Short task:
Restate the data below word for word. Skip any images it contains.

Part of a data file:
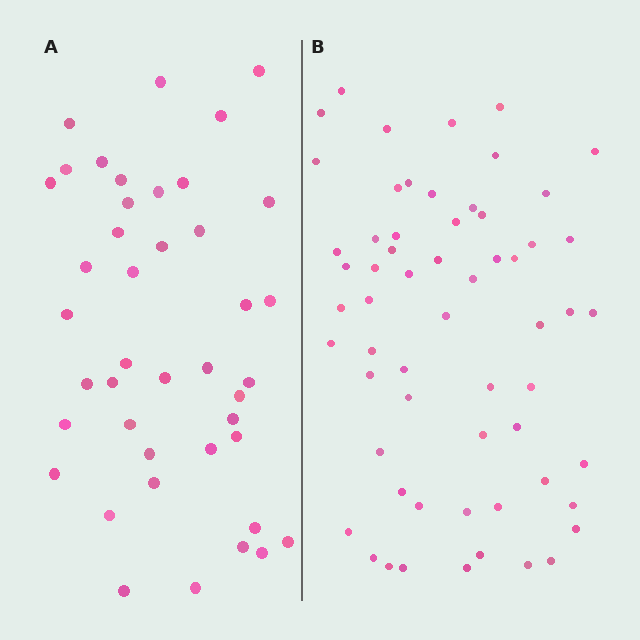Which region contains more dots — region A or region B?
Region B (the right region) has more dots.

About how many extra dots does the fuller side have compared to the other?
Region B has approximately 20 more dots than region A.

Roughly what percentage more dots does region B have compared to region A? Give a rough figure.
About 45% more.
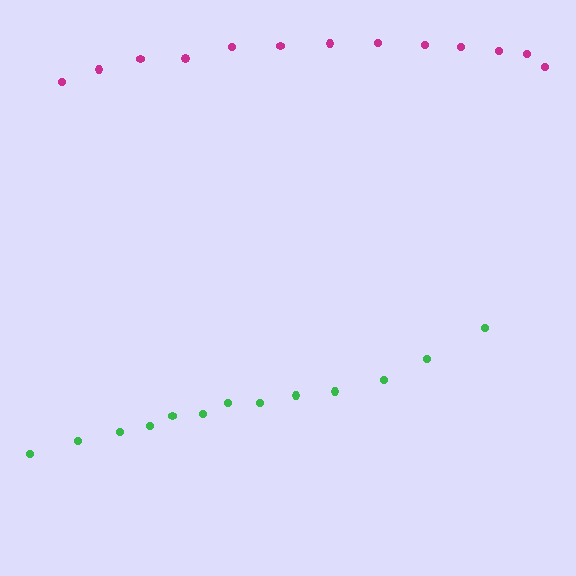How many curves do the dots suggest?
There are 2 distinct paths.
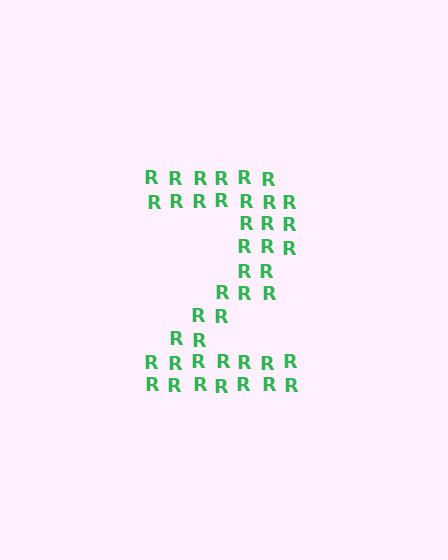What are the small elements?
The small elements are letter R's.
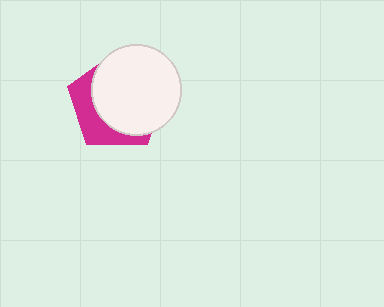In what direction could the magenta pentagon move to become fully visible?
The magenta pentagon could move toward the lower-left. That would shift it out from behind the white circle entirely.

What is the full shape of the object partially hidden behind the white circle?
The partially hidden object is a magenta pentagon.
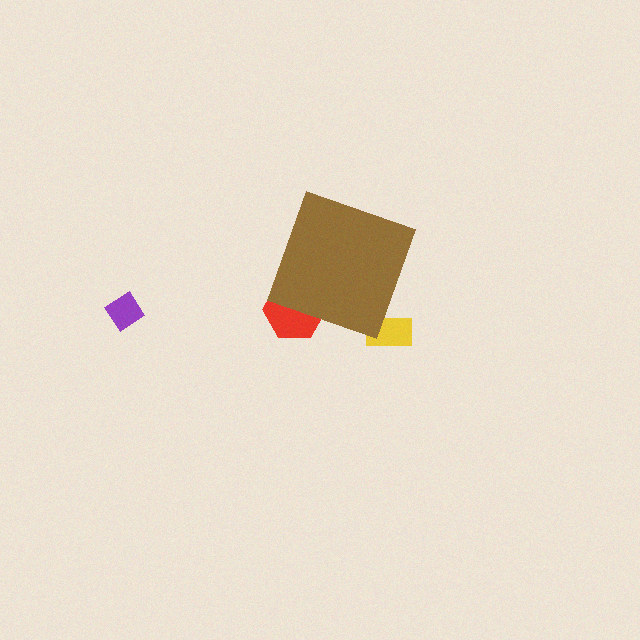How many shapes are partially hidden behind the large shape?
2 shapes are partially hidden.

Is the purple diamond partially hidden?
No, the purple diamond is fully visible.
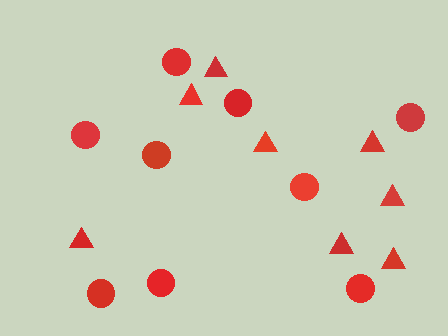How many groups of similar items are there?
There are 2 groups: one group of triangles (8) and one group of circles (9).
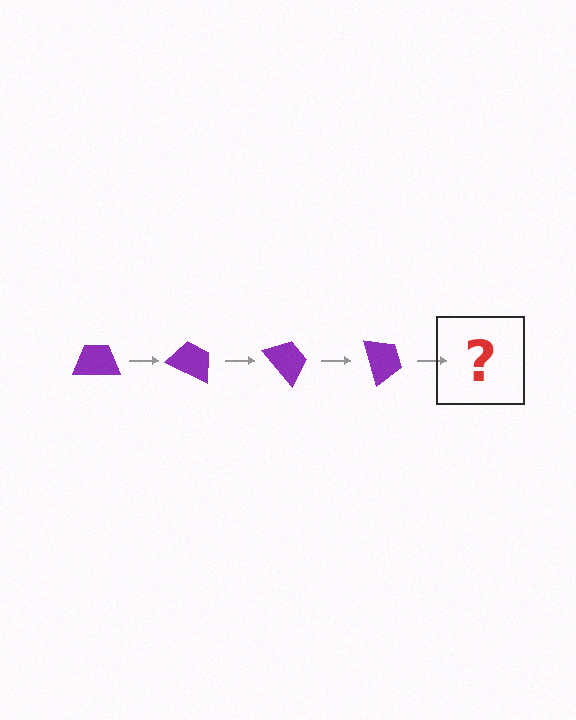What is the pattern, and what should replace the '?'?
The pattern is that the trapezoid rotates 25 degrees clockwise each step. The '?' should be a purple trapezoid rotated 100 degrees clockwise.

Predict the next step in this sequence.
The next step is a purple trapezoid rotated 100 degrees clockwise.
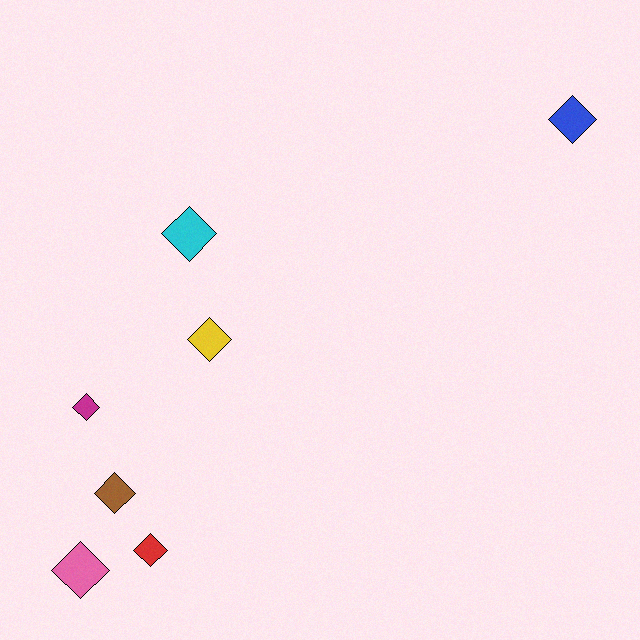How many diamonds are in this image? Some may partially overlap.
There are 7 diamonds.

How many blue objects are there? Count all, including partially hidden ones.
There is 1 blue object.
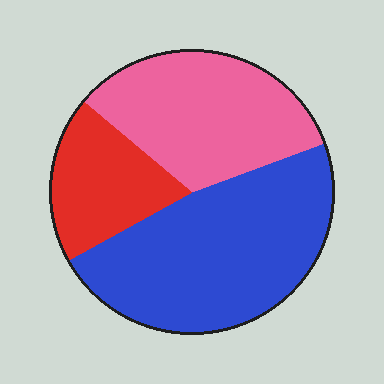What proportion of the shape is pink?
Pink takes up between a third and a half of the shape.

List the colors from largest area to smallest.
From largest to smallest: blue, pink, red.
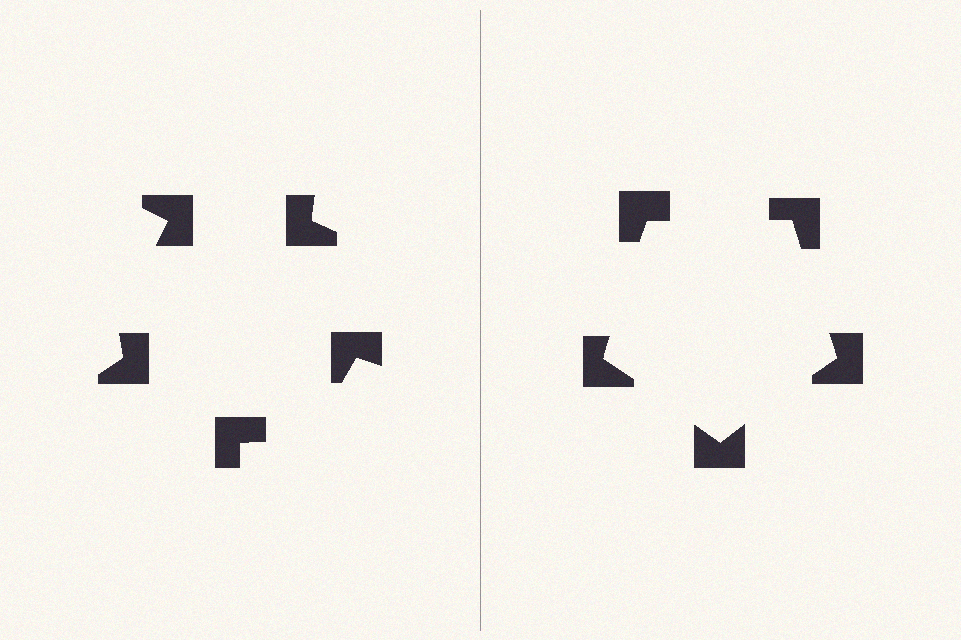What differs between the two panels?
The notched squares are positioned identically on both sides; only the wedge orientations differ. On the right they align to a pentagon; on the left they are misaligned.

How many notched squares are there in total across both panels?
10 — 5 on each side.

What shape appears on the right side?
An illusory pentagon.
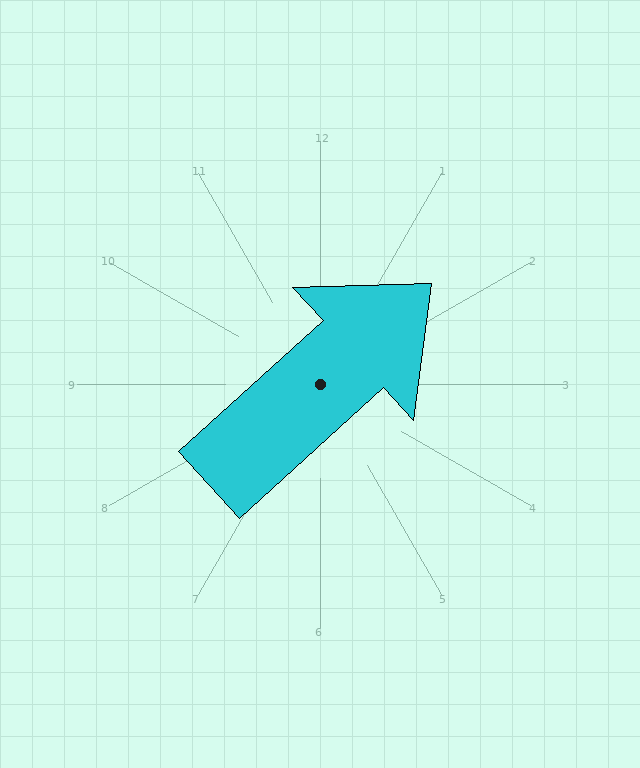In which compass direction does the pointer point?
Northeast.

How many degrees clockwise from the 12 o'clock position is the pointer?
Approximately 48 degrees.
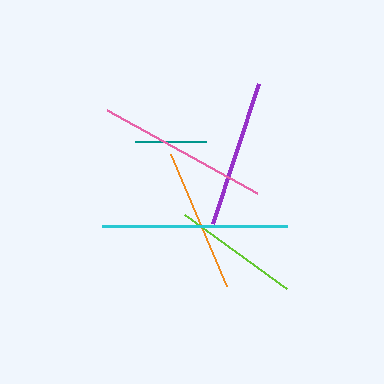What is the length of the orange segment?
The orange segment is approximately 142 pixels long.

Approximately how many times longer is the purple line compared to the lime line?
The purple line is approximately 1.2 times the length of the lime line.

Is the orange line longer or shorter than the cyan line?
The cyan line is longer than the orange line.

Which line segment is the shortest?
The teal line is the shortest at approximately 71 pixels.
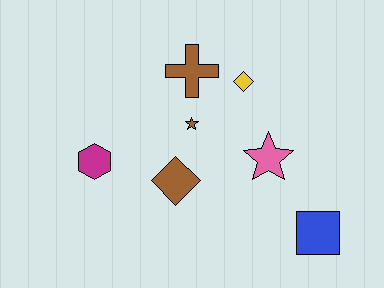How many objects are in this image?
There are 7 objects.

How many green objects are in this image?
There are no green objects.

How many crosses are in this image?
There is 1 cross.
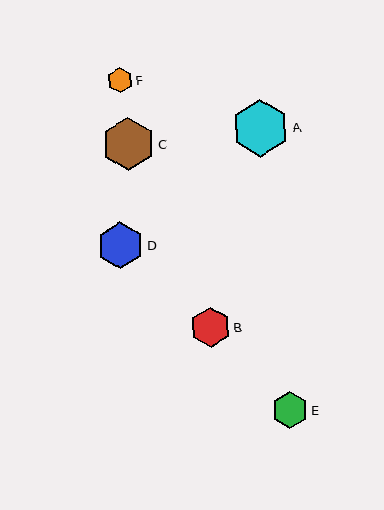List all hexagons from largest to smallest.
From largest to smallest: A, C, D, B, E, F.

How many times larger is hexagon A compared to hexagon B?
Hexagon A is approximately 1.5 times the size of hexagon B.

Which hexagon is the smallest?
Hexagon F is the smallest with a size of approximately 25 pixels.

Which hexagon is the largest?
Hexagon A is the largest with a size of approximately 58 pixels.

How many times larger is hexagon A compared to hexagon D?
Hexagon A is approximately 1.2 times the size of hexagon D.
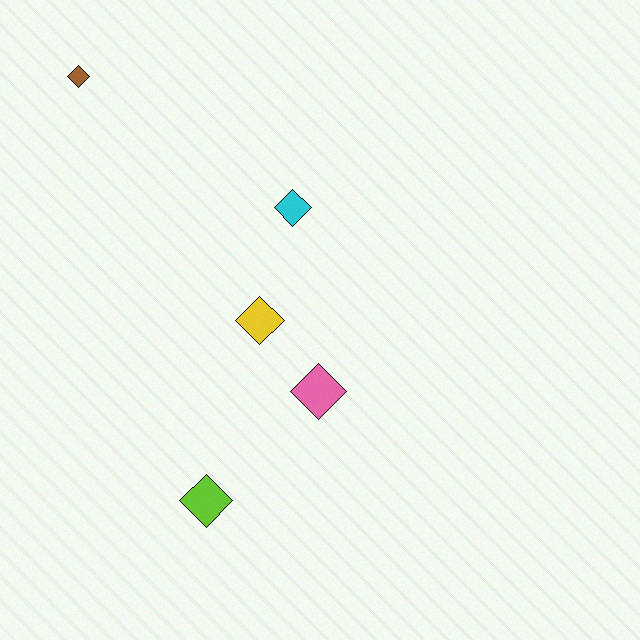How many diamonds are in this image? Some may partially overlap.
There are 5 diamonds.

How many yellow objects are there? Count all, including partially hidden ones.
There is 1 yellow object.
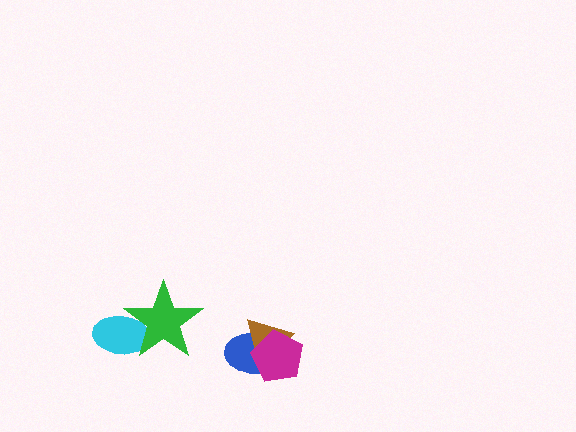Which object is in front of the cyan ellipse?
The green star is in front of the cyan ellipse.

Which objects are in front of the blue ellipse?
2 objects cover part of the blue ellipse: the brown triangle and the magenta pentagon.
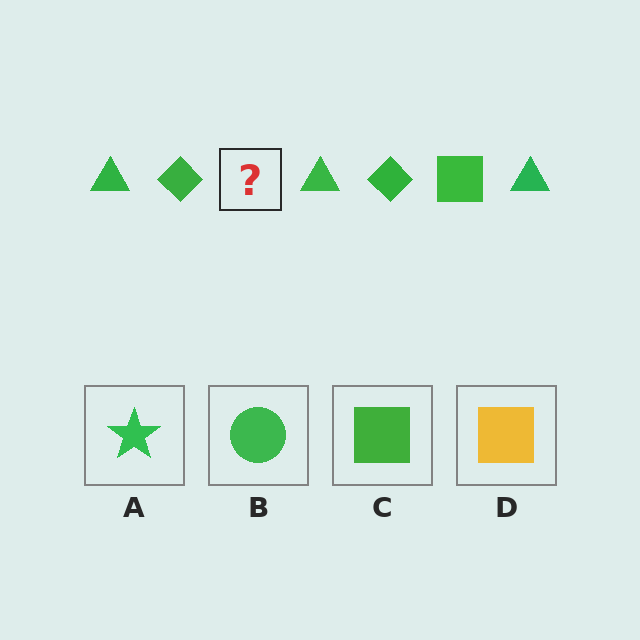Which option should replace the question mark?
Option C.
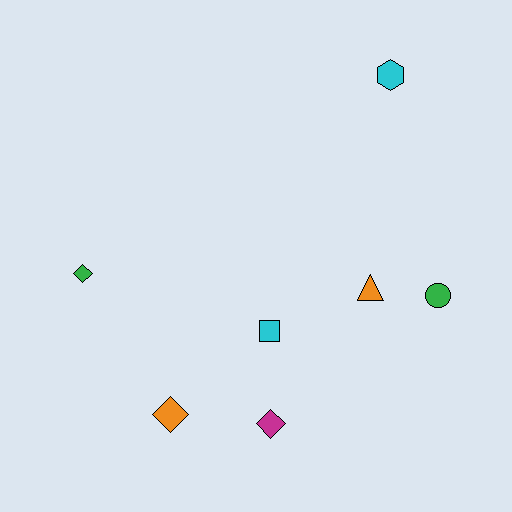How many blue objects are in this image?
There are no blue objects.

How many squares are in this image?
There is 1 square.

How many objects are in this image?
There are 7 objects.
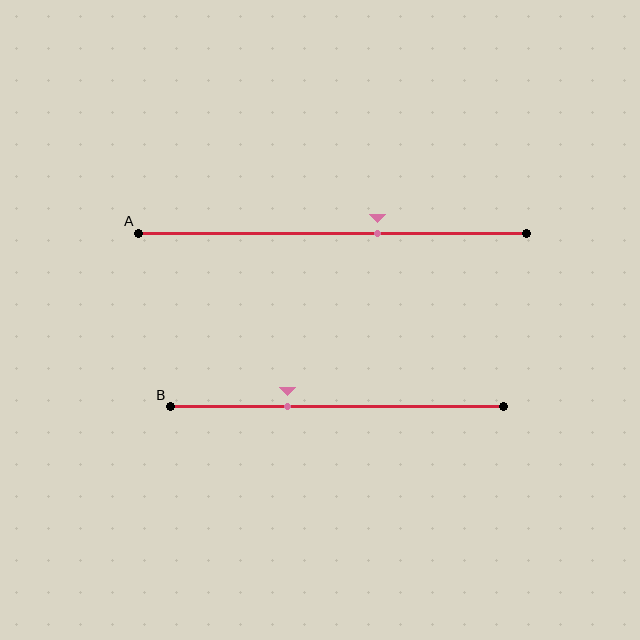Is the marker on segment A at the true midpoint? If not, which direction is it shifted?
No, the marker on segment A is shifted to the right by about 12% of the segment length.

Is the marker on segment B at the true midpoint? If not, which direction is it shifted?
No, the marker on segment B is shifted to the left by about 15% of the segment length.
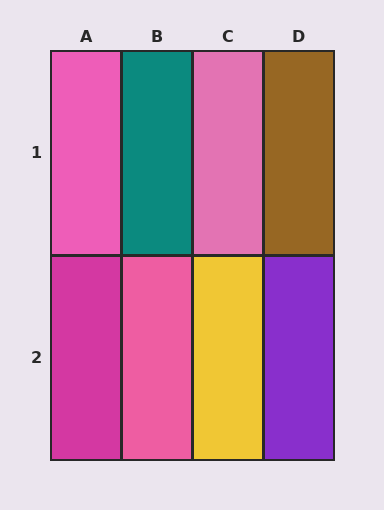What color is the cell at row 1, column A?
Pink.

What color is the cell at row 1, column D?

Answer below:
Which region contains more dots — region A or region B?
Region B (the right region) has more dots.

About how many extra dots does the fuller side have compared to the other?
Region B has approximately 20 more dots than region A.

Roughly what percentage more dots does region B have compared to region A? Give a rough figure.
About 45% more.
How many curves do the dots suggest?
There are 2 distinct paths.
What are the small elements?
The small elements are letter R's.
In what direction could the magenta pentagon move to become fully visible?
The magenta pentagon could move toward the lower-left. That would shift it out from behind the white circle entirely.

What is the full shape of the object partially hidden behind the white circle?
The partially hidden object is a magenta pentagon.
How many shapes are partially hidden behind the large shape?
2 shapes are partially hidden.

Is the purple diamond partially hidden?
No, the purple diamond is fully visible.
How many groups of similar items are there?
There are 2 groups: one group of triangles (8) and one group of circles (9).
What is the pattern, and what should replace the '?'?
The pattern is that the trapezoid rotates 25 degrees clockwise each step. The '?' should be a purple trapezoid rotated 100 degrees clockwise.

Predict the next step in this sequence.
The next step is a purple trapezoid rotated 100 degrees clockwise.
How many diamonds are in this image? Some may partially overlap.
There are 7 diamonds.

How many blue objects are there? Count all, including partially hidden ones.
There is 1 blue object.
What proportion of the shape is pink?
Pink takes up between a third and a half of the shape.

List the colors from largest area to smallest.
From largest to smallest: blue, pink, red.
What differs between the two panels?
The notched squares are positioned identically on both sides; only the wedge orientations differ. On the right they align to a pentagon; on the left they are misaligned.

How many notched squares are there in total across both panels?
10 — 5 on each side.

What shape appears on the right side?
An illusory pentagon.
In which compass direction does the pointer point?
Northeast.

How many degrees clockwise from the 12 o'clock position is the pointer?
Approximately 48 degrees.
What is the length of the orange segment?
The orange segment is approximately 142 pixels long.

Approximately how many times longer is the purple line compared to the lime line?
The purple line is approximately 1.2 times the length of the lime line.

Is the orange line longer or shorter than the cyan line?
The cyan line is longer than the orange line.

Which line segment is the shortest?
The teal line is the shortest at approximately 71 pixels.
How many objects are in this image?
There are 7 objects.

How many green objects are in this image?
There are no green objects.

How many crosses are in this image?
There is 1 cross.
List all hexagons from largest to smallest.
From largest to smallest: A, C, D, B, E, F.

How many times larger is hexagon A compared to hexagon B?
Hexagon A is approximately 1.5 times the size of hexagon B.

Which hexagon is the smallest?
Hexagon F is the smallest with a size of approximately 25 pixels.

Which hexagon is the largest?
Hexagon A is the largest with a size of approximately 58 pixels.

How many times larger is hexagon A compared to hexagon D?
Hexagon A is approximately 1.2 times the size of hexagon D.
How many diamonds are in this image? Some may partially overlap.
There are 5 diamonds.

How many yellow objects are there? Count all, including partially hidden ones.
There is 1 yellow object.
Which object is in front of the cyan ellipse?
The green star is in front of the cyan ellipse.

Which objects are in front of the blue ellipse?
2 objects cover part of the blue ellipse: the brown triangle and the magenta pentagon.
Which option should replace the question mark?
Option C.
How many blue objects are in this image?
There are no blue objects.

How many squares are in this image?
There is 1 square.

How many objects are in this image?
There are 7 objects.
Is the marker on segment A at the true midpoint? If not, which direction is it shifted?
No, the marker on segment A is shifted to the right by about 12% of the segment length.

Is the marker on segment B at the true midpoint? If not, which direction is it shifted?
No, the marker on segment B is shifted to the left by about 15% of the segment length.
What color is the cell at row 1, column A?
Pink.

What color is the cell at row 1, column D?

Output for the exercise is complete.